**Exercise requirements**
Find, in the records below, the line that contains "Which shape has the largest area?" and the line that contains "Which objects changed color?". Copy those two lines and everything between them exactly, but not the pictures.

[Raw records]
::::::::

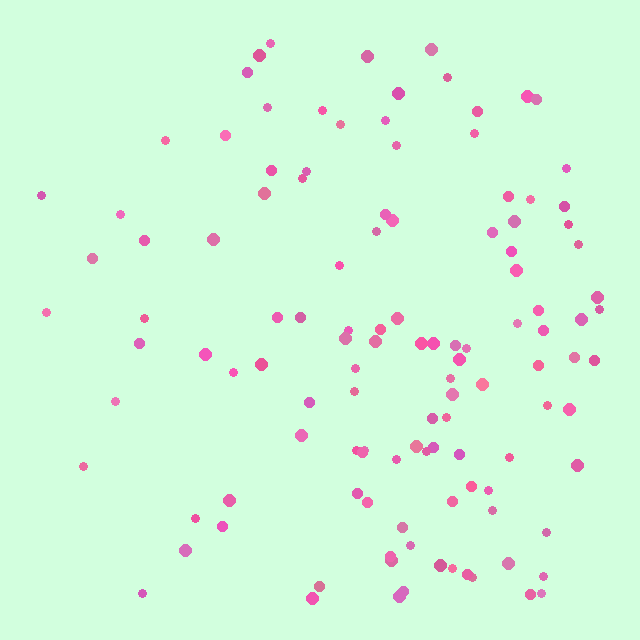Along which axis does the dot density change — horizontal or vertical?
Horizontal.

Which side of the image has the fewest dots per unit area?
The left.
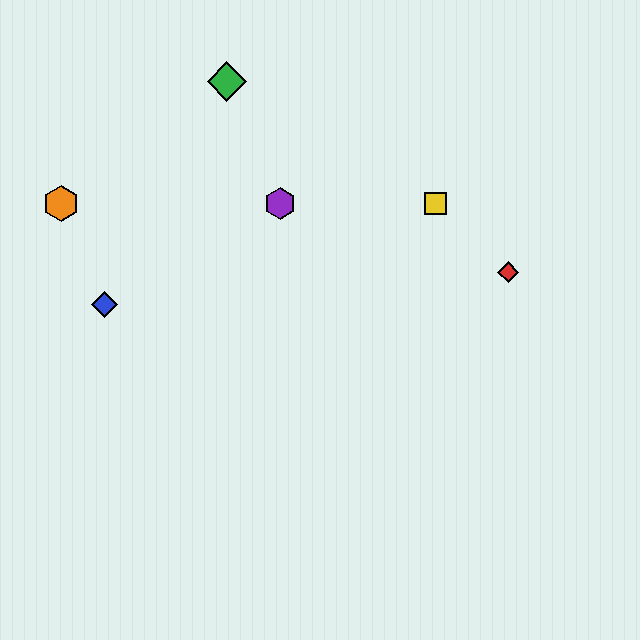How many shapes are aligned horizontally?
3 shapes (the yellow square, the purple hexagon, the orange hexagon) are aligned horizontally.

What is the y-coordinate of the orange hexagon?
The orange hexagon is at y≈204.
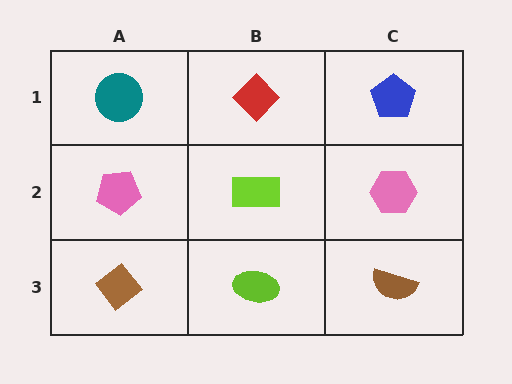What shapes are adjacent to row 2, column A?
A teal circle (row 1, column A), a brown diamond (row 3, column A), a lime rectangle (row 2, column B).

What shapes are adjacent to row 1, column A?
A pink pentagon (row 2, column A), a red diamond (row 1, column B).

::::::::

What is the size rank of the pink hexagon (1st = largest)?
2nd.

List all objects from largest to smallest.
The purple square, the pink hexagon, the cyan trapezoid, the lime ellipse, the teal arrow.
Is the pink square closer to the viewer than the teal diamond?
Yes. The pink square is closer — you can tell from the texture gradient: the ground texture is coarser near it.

::::::::

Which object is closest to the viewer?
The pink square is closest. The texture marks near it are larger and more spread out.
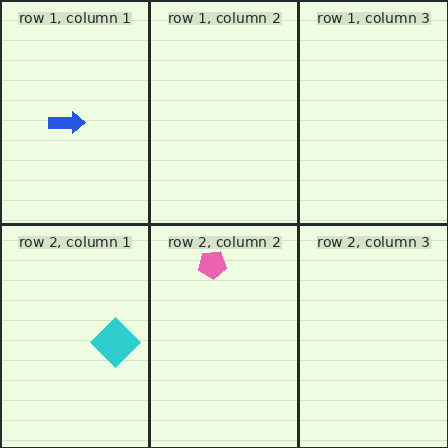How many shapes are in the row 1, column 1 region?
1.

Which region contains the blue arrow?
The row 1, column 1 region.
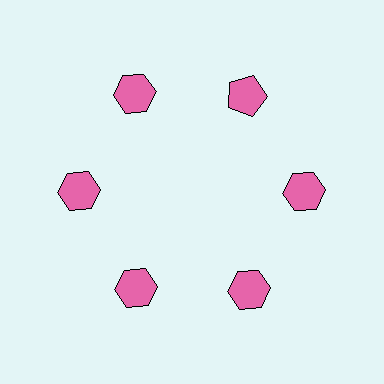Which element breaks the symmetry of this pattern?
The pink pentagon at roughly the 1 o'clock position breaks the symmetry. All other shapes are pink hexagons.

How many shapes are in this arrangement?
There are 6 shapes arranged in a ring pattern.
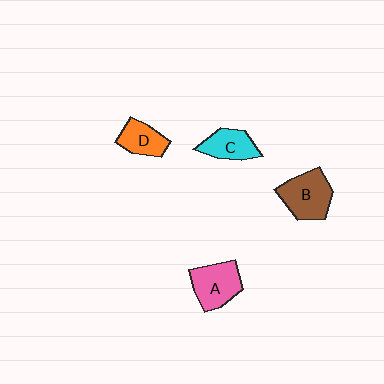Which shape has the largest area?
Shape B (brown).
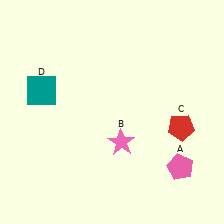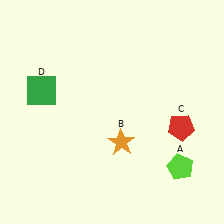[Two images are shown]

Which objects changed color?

::::::::

**The result**
Which shape has the largest area?
Shape B (brown).
[Two images are shown]

Which objects changed color?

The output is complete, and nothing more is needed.